Entries on shapes shown in images:
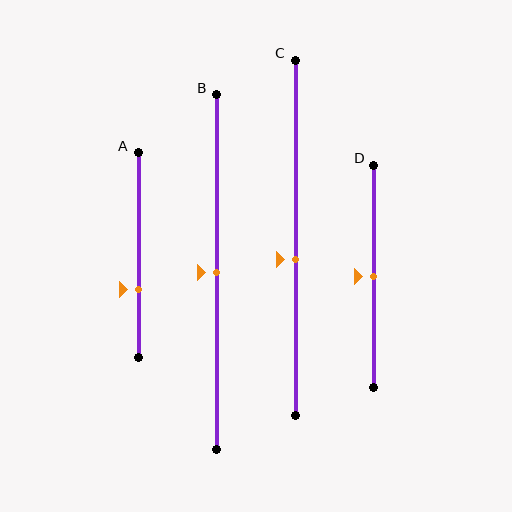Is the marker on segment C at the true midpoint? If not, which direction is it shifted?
No, the marker on segment C is shifted downward by about 6% of the segment length.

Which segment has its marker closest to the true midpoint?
Segment B has its marker closest to the true midpoint.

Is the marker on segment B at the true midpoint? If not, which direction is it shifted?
Yes, the marker on segment B is at the true midpoint.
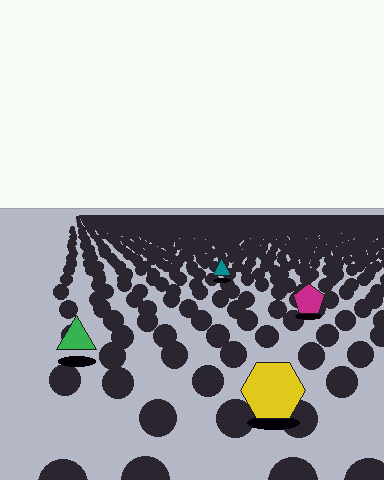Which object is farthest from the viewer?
The teal triangle is farthest from the viewer. It appears smaller and the ground texture around it is denser.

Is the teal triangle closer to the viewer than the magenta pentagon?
No. The magenta pentagon is closer — you can tell from the texture gradient: the ground texture is coarser near it.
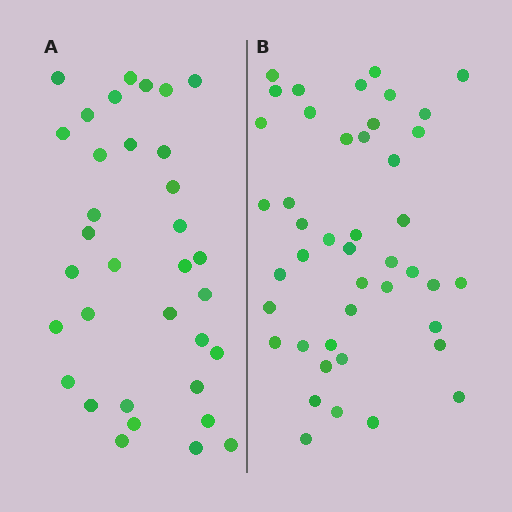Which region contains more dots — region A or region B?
Region B (the right region) has more dots.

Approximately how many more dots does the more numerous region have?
Region B has roughly 10 or so more dots than region A.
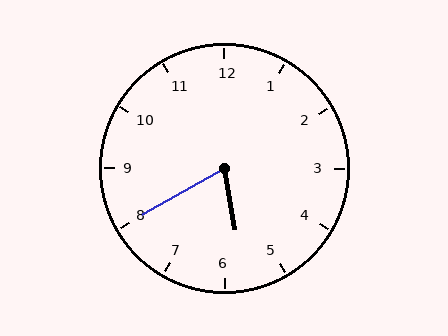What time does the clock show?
5:40.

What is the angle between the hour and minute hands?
Approximately 70 degrees.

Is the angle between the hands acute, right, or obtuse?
It is acute.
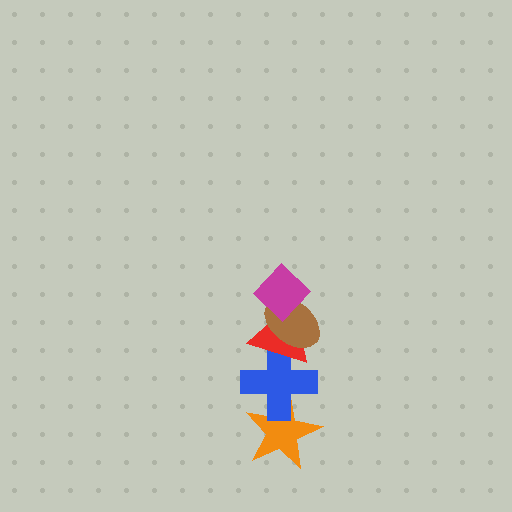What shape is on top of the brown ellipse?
The magenta diamond is on top of the brown ellipse.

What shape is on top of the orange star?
The blue cross is on top of the orange star.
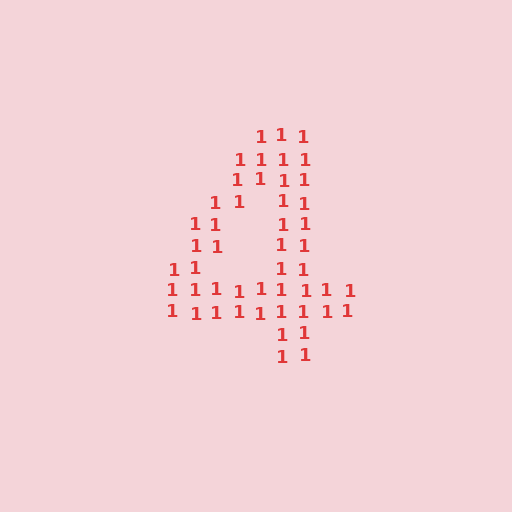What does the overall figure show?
The overall figure shows the digit 4.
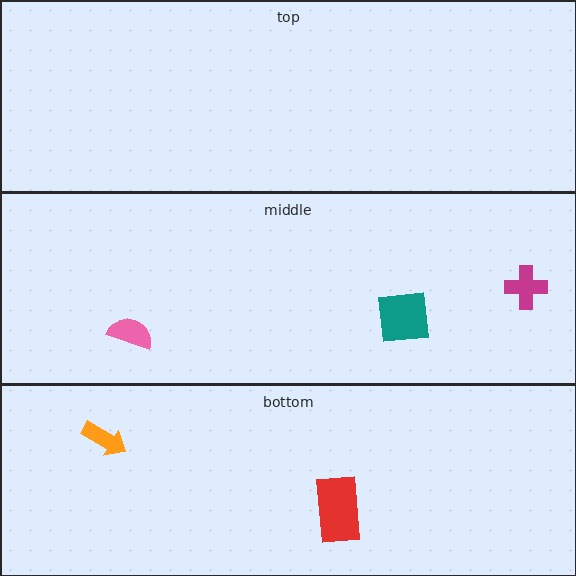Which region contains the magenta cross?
The middle region.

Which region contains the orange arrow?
The bottom region.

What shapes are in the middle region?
The teal square, the magenta cross, the pink semicircle.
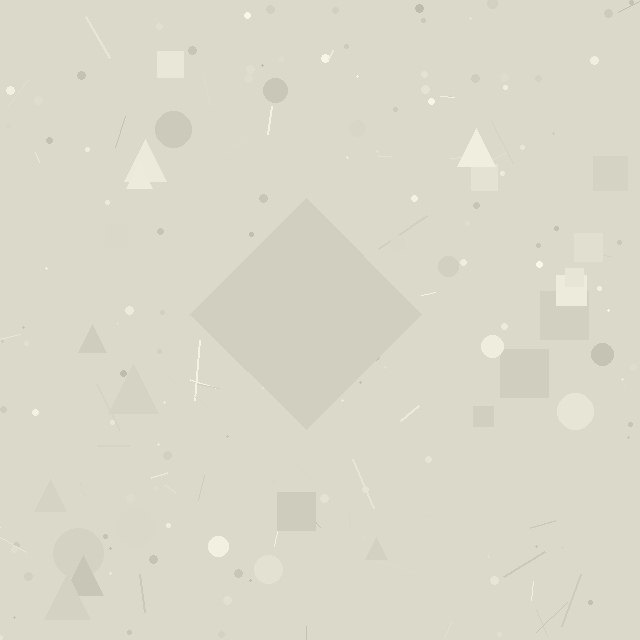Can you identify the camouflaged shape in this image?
The camouflaged shape is a diamond.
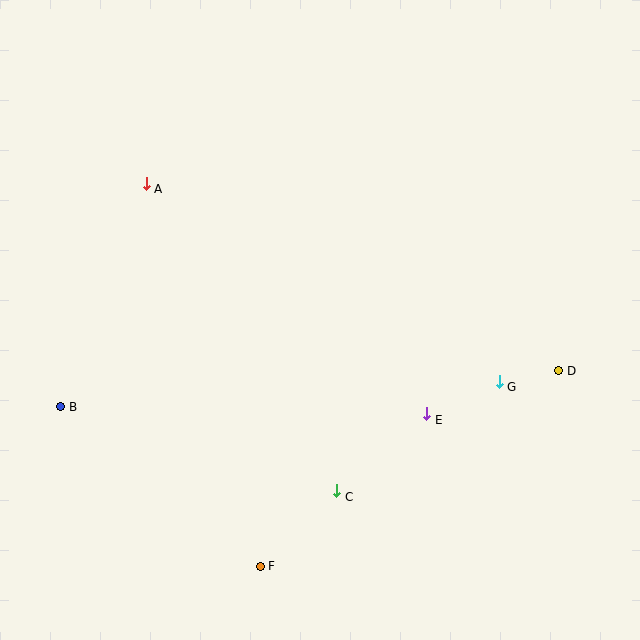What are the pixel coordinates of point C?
Point C is at (337, 497).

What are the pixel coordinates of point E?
Point E is at (427, 420).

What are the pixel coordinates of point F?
Point F is at (260, 566).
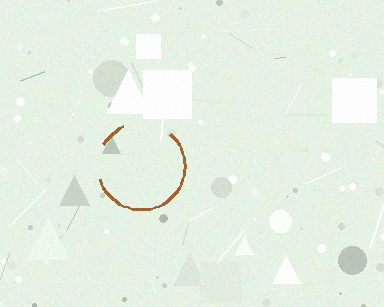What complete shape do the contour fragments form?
The contour fragments form a circle.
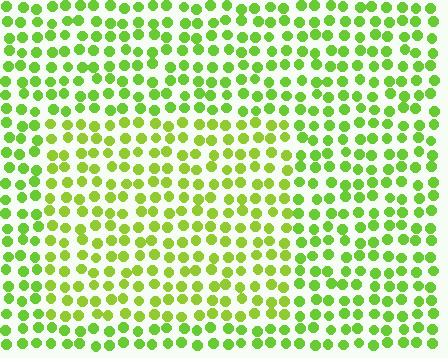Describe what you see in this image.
The image is filled with small lime elements in a uniform arrangement. A rectangle-shaped region is visible where the elements are tinted to a slightly different hue, forming a subtle color boundary.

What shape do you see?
I see a rectangle.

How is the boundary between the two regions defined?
The boundary is defined purely by a slight shift in hue (about 17 degrees). Spacing, size, and orientation are identical on both sides.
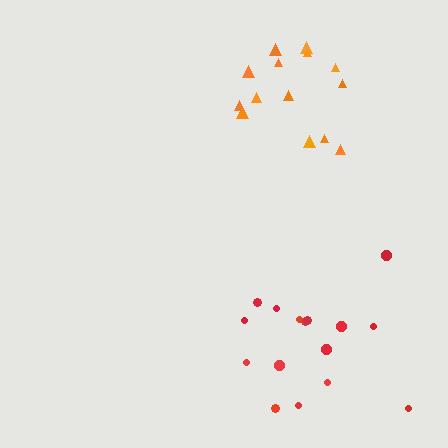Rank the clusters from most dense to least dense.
orange, red.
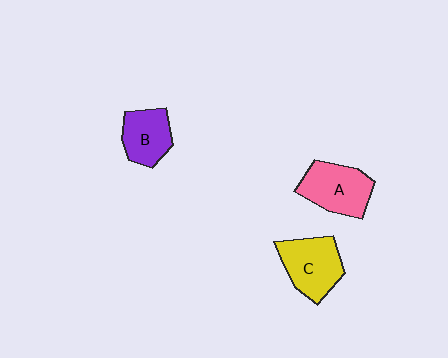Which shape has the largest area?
Shape A (pink).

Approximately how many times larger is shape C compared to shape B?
Approximately 1.3 times.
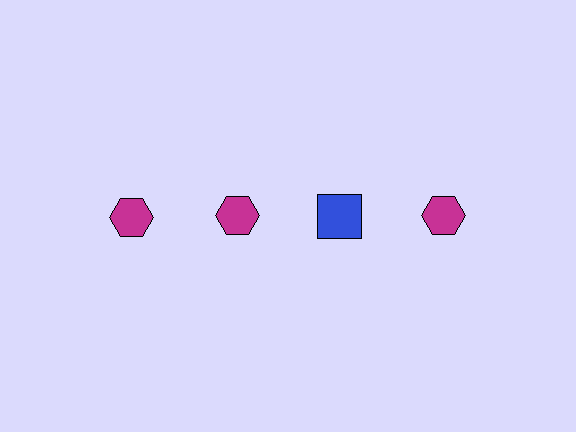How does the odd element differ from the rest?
It differs in both color (blue instead of magenta) and shape (square instead of hexagon).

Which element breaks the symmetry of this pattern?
The blue square in the top row, second from right column breaks the symmetry. All other shapes are magenta hexagons.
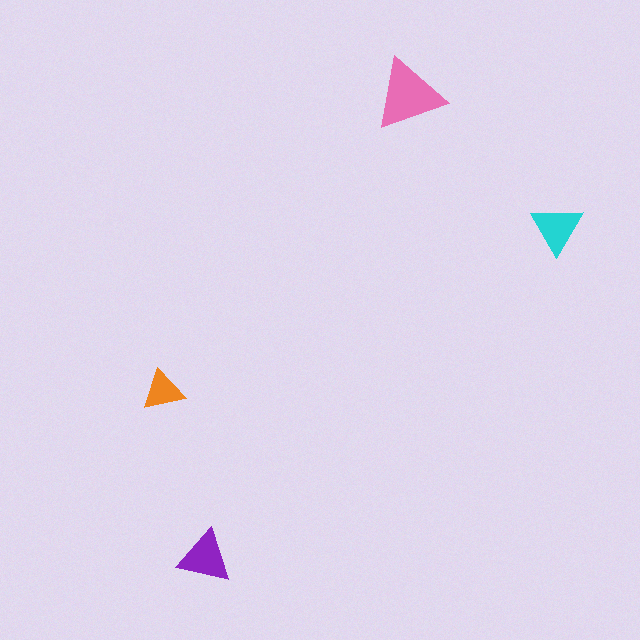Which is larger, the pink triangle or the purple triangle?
The pink one.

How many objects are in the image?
There are 4 objects in the image.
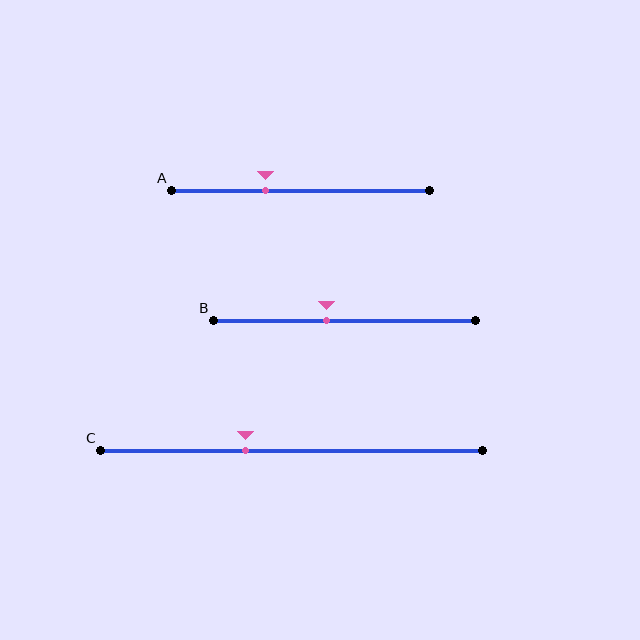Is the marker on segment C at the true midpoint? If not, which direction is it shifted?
No, the marker on segment C is shifted to the left by about 12% of the segment length.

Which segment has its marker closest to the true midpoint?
Segment B has its marker closest to the true midpoint.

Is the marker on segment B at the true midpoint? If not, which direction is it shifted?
No, the marker on segment B is shifted to the left by about 7% of the segment length.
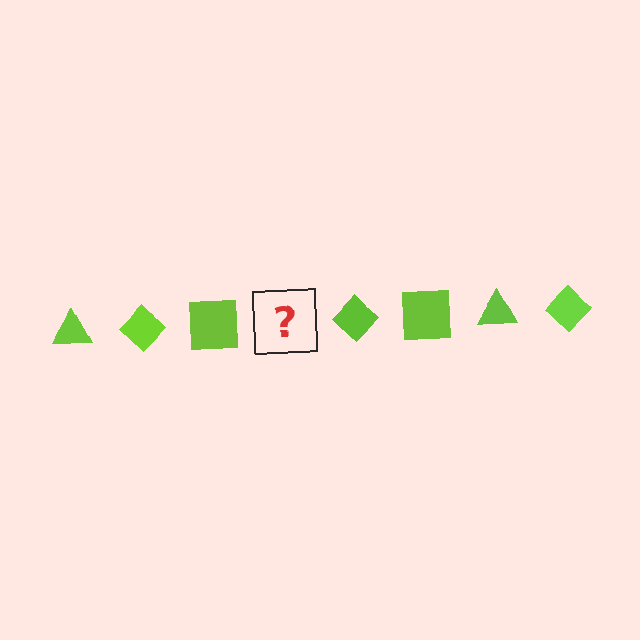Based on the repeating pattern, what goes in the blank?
The blank should be a lime triangle.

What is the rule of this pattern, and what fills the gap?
The rule is that the pattern cycles through triangle, diamond, square shapes in lime. The gap should be filled with a lime triangle.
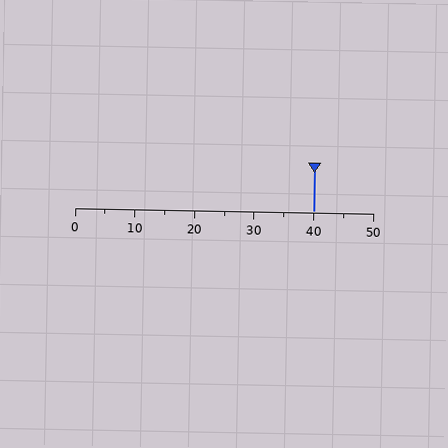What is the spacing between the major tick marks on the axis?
The major ticks are spaced 10 apart.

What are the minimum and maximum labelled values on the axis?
The axis runs from 0 to 50.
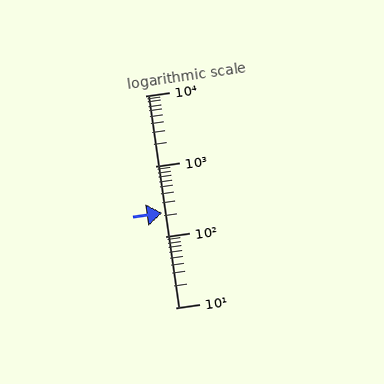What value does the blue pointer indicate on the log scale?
The pointer indicates approximately 220.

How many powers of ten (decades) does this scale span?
The scale spans 3 decades, from 10 to 10000.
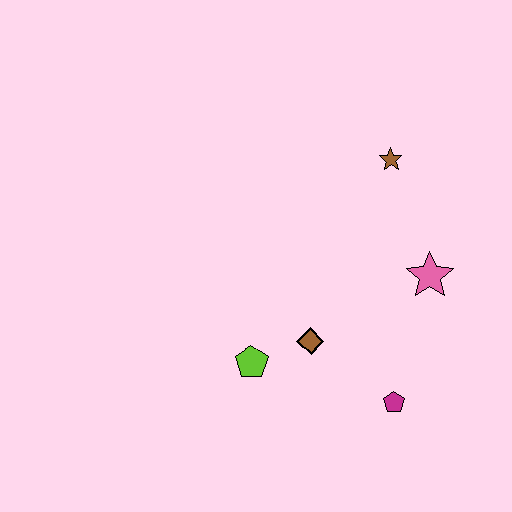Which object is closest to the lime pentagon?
The brown diamond is closest to the lime pentagon.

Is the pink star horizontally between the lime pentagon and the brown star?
No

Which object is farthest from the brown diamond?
The brown star is farthest from the brown diamond.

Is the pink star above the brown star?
No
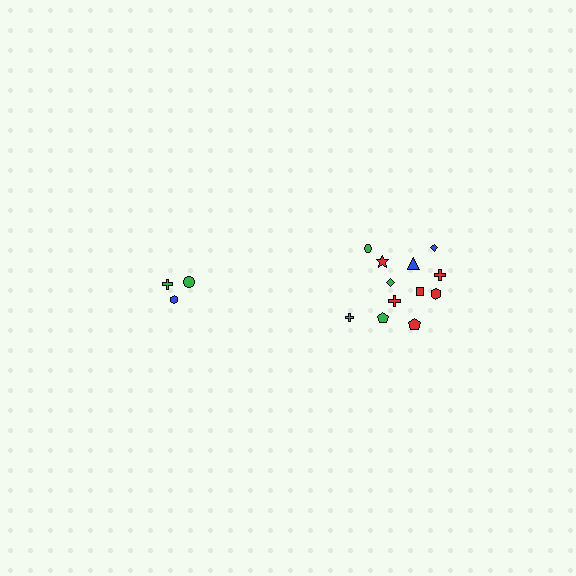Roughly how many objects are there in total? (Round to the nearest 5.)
Roughly 15 objects in total.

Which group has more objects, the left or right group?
The right group.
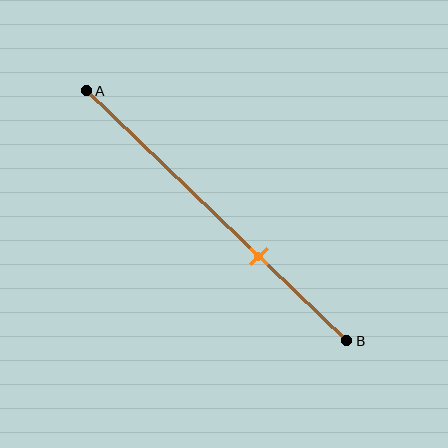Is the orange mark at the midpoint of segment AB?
No, the mark is at about 65% from A, not at the 50% midpoint.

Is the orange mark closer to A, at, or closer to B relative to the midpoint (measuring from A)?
The orange mark is closer to point B than the midpoint of segment AB.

• _WRITTEN PROBLEM_
Reproduce word for word only the lines between the line containing "How many powers" and the end of the listing above, both included, and drop any pictures.

• _EXPECTED ANSWER_
How many powers of ten (decades) does this scale span?
The scale spans 3 decades, from 10 to 10000.
Which object is closest to the lime pentagon?
The brown diamond is closest to the lime pentagon.

Is the pink star horizontally between the lime pentagon and the brown star?
No

Which object is farthest from the brown diamond?
The brown star is farthest from the brown diamond.

Is the pink star above the brown star?
No
Roughly how many objects are there in total? (Round to the nearest 5.)
Roughly 15 objects in total.

Which group has more objects, the left or right group?
The right group.
Is the orange mark at the midpoint of segment AB?
No, the mark is at about 65% from A, not at the 50% midpoint.

Is the orange mark closer to A, at, or closer to B relative to the midpoint (measuring from A)?
The orange mark is closer to point B than the midpoint of segment AB.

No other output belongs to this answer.